[Data entries]
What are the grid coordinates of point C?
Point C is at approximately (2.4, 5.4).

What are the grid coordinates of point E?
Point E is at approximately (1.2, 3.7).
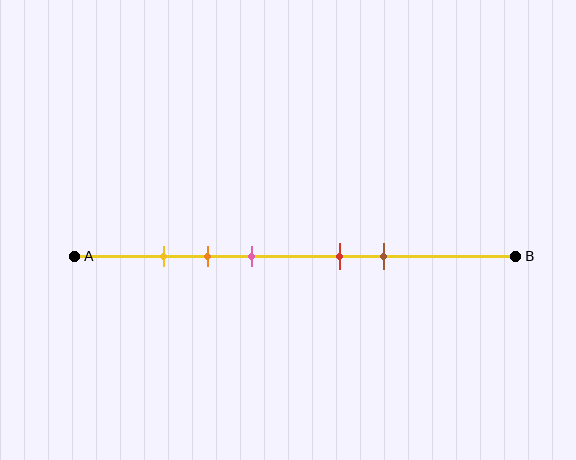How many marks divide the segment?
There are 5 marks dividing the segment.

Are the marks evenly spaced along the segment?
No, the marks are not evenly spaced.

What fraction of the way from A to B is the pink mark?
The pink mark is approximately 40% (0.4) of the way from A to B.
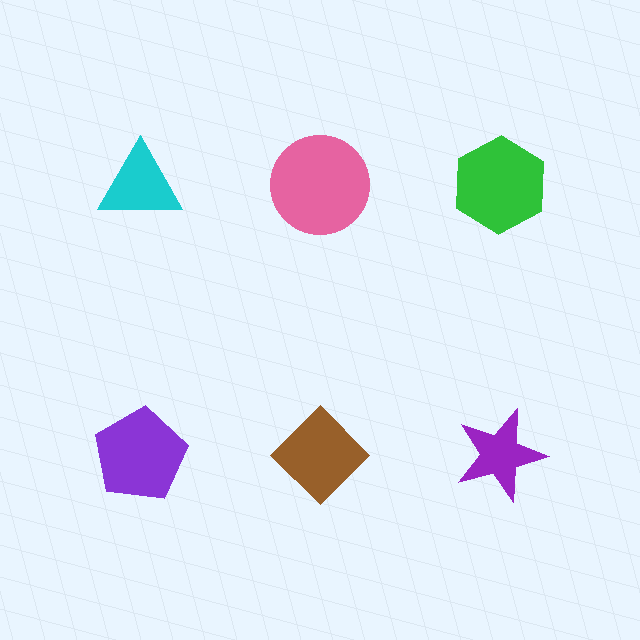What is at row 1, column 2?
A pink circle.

...

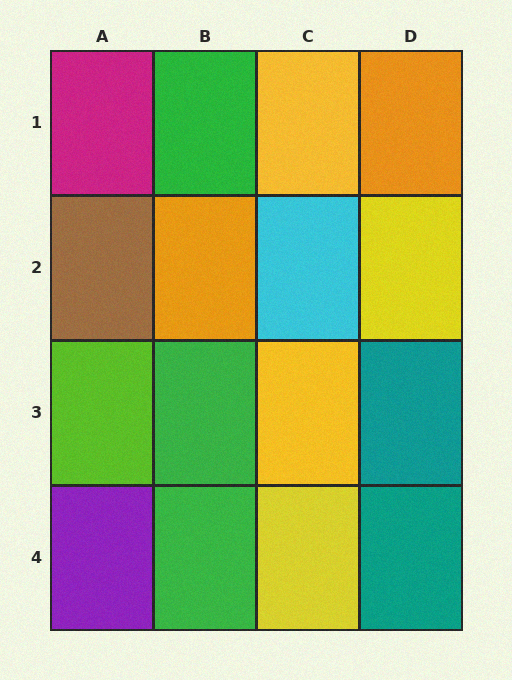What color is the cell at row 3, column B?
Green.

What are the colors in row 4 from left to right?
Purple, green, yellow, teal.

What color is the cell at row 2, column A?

▸ **EXERCISE AIM**: In the listing above, find the line with "What color is the cell at row 3, column B?" and the line with "What color is the cell at row 2, column A?". Copy exactly those lines and all between them, minus the images.

▸ **SOLUTION TO THIS TASK**:
What color is the cell at row 3, column B?
Green.

What are the colors in row 4 from left to right?
Purple, green, yellow, teal.

What color is the cell at row 2, column A?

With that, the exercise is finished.